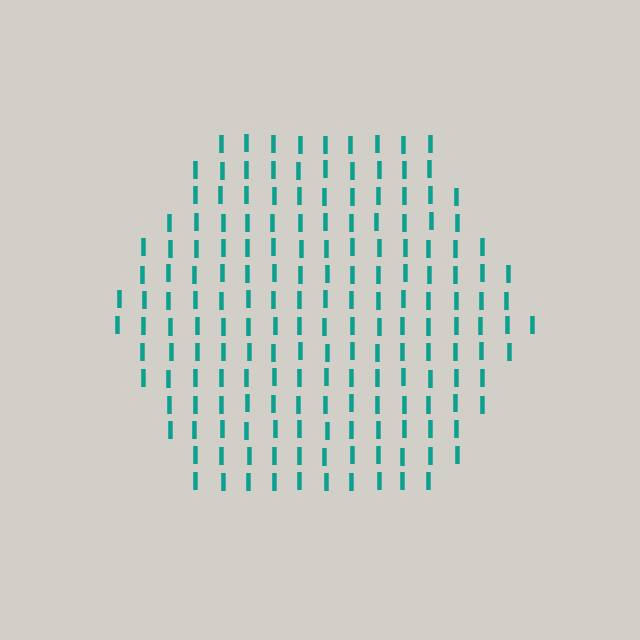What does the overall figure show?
The overall figure shows a hexagon.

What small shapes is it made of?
It is made of small letter I's.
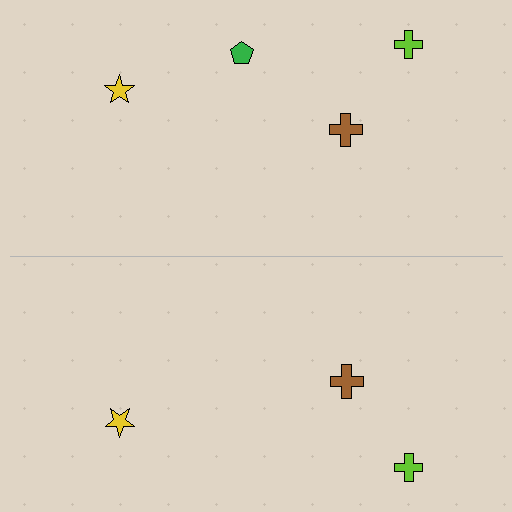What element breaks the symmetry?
A green pentagon is missing from the bottom side.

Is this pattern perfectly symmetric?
No, the pattern is not perfectly symmetric. A green pentagon is missing from the bottom side.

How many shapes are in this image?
There are 7 shapes in this image.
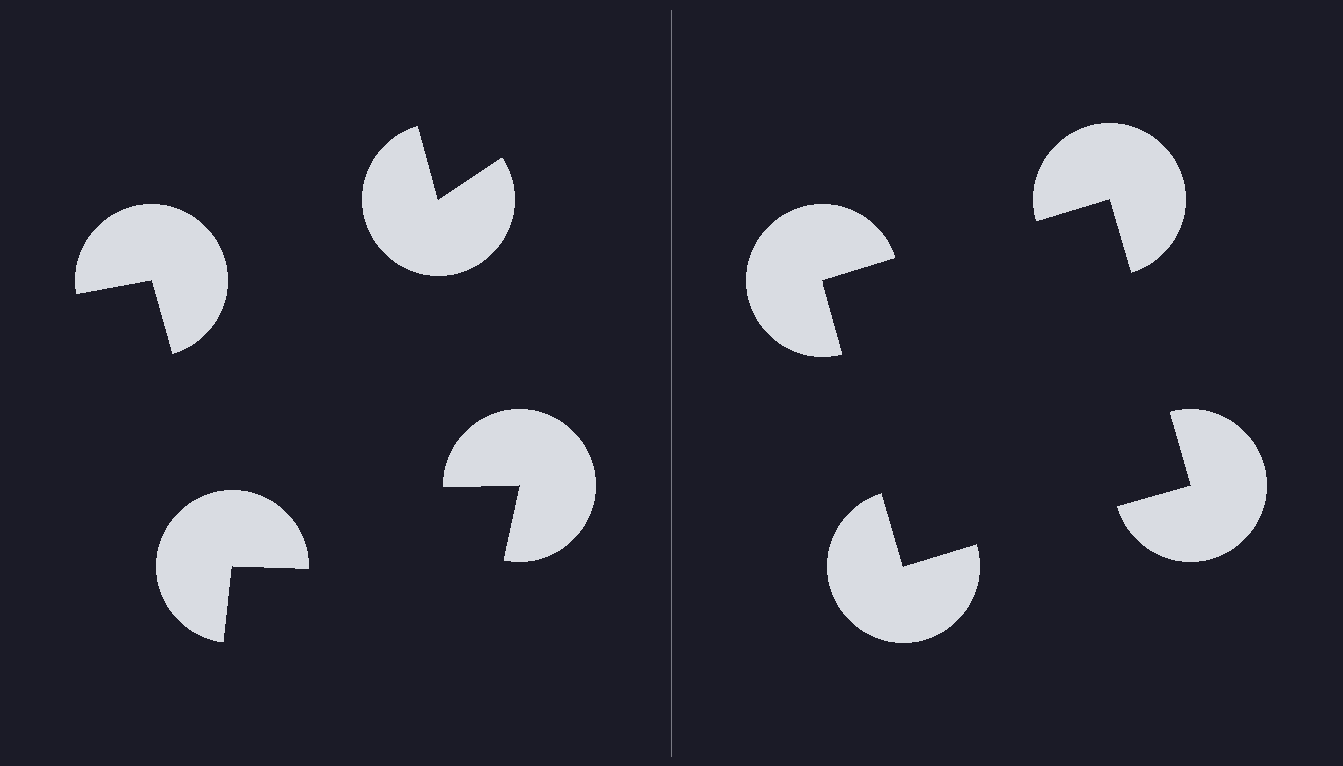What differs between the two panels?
The pac-man discs are positioned identically on both sides; only the wedge orientations differ. On the right they align to a square; on the left they are misaligned.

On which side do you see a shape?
An illusory square appears on the right side. On the left side the wedge cuts are rotated, so no coherent shape forms.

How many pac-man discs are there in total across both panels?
8 — 4 on each side.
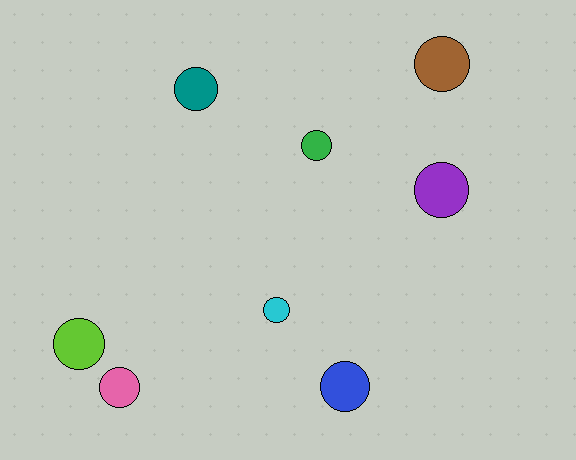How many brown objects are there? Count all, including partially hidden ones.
There is 1 brown object.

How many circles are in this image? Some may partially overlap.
There are 8 circles.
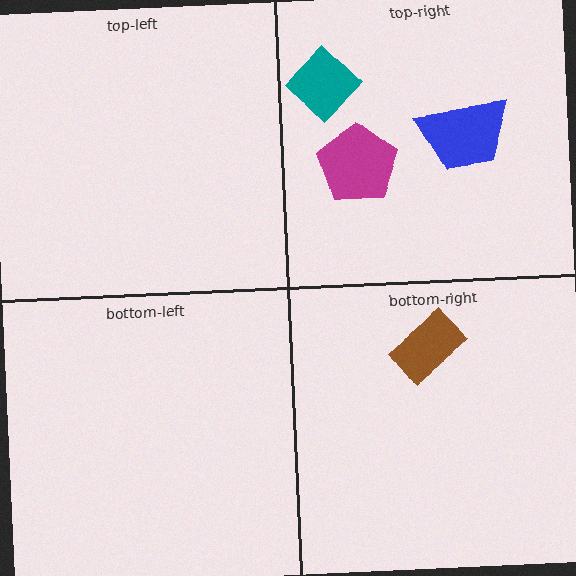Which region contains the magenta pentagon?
The top-right region.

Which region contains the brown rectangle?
The bottom-right region.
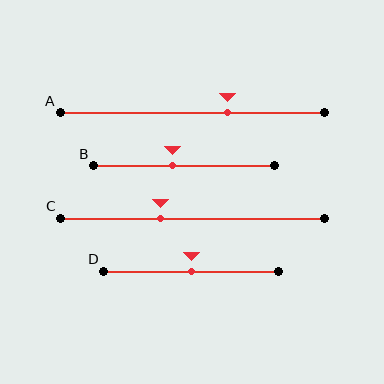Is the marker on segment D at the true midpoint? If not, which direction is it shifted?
Yes, the marker on segment D is at the true midpoint.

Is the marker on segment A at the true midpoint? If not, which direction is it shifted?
No, the marker on segment A is shifted to the right by about 14% of the segment length.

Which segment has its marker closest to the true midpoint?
Segment D has its marker closest to the true midpoint.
.....
STATED EXERCISE
Repeat the data exactly, excluding the pictures.

CORRECT ANSWER
What does the overall figure show?
The overall figure shows a hexagon.

What small shapes is it made of?
It is made of small letter I's.
What element breaks the symmetry?
A green pentagon is missing from the bottom side.

Is this pattern perfectly symmetric?
No, the pattern is not perfectly symmetric. A green pentagon is missing from the bottom side.

How many shapes are in this image?
There are 7 shapes in this image.
What differs between the two panels?
The pac-man discs are positioned identically on both sides; only the wedge orientations differ. On the right they align to a square; on the left they are misaligned.

On which side do you see a shape?
An illusory square appears on the right side. On the left side the wedge cuts are rotated, so no coherent shape forms.

How many pac-man discs are there in total across both panels?
8 — 4 on each side.
How many brown objects are there? Count all, including partially hidden ones.
There is 1 brown object.

How many circles are in this image? Some may partially overlap.
There are 8 circles.
Which region contains the magenta pentagon?
The top-right region.

Which region contains the brown rectangle?
The bottom-right region.
Is the marker on segment D at the true midpoint? If not, which direction is it shifted?
Yes, the marker on segment D is at the true midpoint.

Is the marker on segment A at the true midpoint? If not, which direction is it shifted?
No, the marker on segment A is shifted to the right by about 14% of the segment length.

Which segment has its marker closest to the true midpoint?
Segment D has its marker closest to the true midpoint.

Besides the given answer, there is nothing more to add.